→ **Exercise**: A single run of lines is to be printed exactly: starting at the line with "Does this pattern have rotational symmetry?" and ending at the line with "[4 frames are shown]", both included. Leave the pictures out.

→ **Given entries**:
┌────────
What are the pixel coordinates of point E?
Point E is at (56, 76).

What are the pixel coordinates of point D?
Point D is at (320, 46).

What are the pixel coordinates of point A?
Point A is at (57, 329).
└────────
┌────────
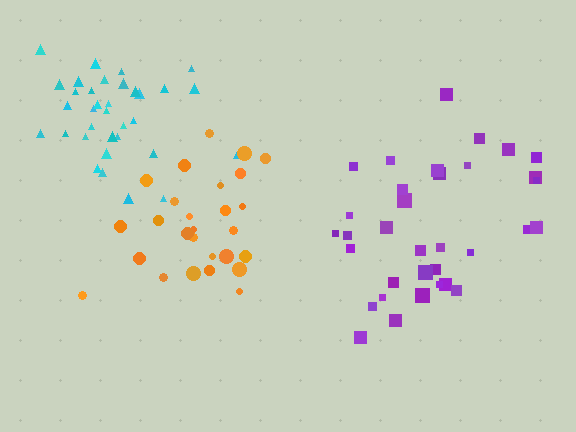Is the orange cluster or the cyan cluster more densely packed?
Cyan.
└────────
┌────────
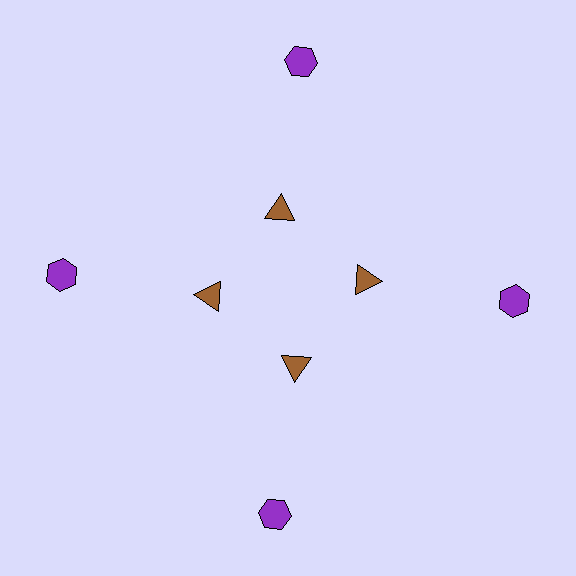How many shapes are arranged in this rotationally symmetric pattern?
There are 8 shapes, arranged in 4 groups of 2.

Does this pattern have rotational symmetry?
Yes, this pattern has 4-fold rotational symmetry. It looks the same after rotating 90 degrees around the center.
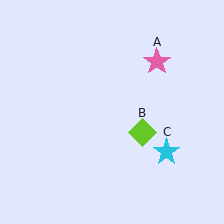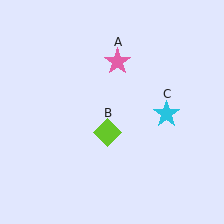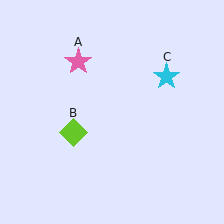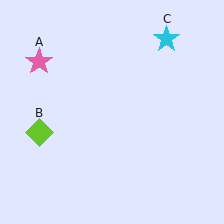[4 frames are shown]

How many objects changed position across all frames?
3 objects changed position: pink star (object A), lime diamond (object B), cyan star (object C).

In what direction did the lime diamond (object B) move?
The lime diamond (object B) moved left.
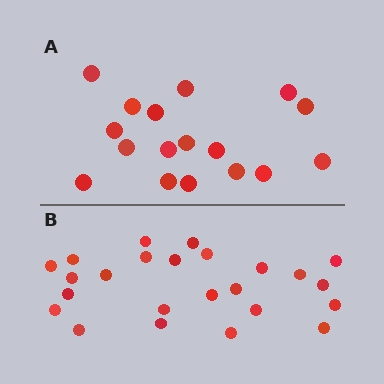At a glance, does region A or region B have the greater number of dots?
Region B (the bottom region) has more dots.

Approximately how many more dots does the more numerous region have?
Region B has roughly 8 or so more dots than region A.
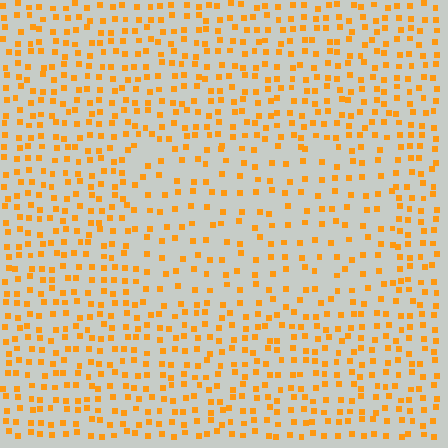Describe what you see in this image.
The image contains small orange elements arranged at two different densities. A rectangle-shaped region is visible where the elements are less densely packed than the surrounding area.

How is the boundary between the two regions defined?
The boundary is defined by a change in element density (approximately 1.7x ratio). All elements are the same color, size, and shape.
└────────
→ **Result of this task**:
Does this pattern have rotational symmetry?
Yes, this pattern has 4-fold rotational symmetry. It looks the same after rotating 90 degrees around the center.
[4 frames are shown]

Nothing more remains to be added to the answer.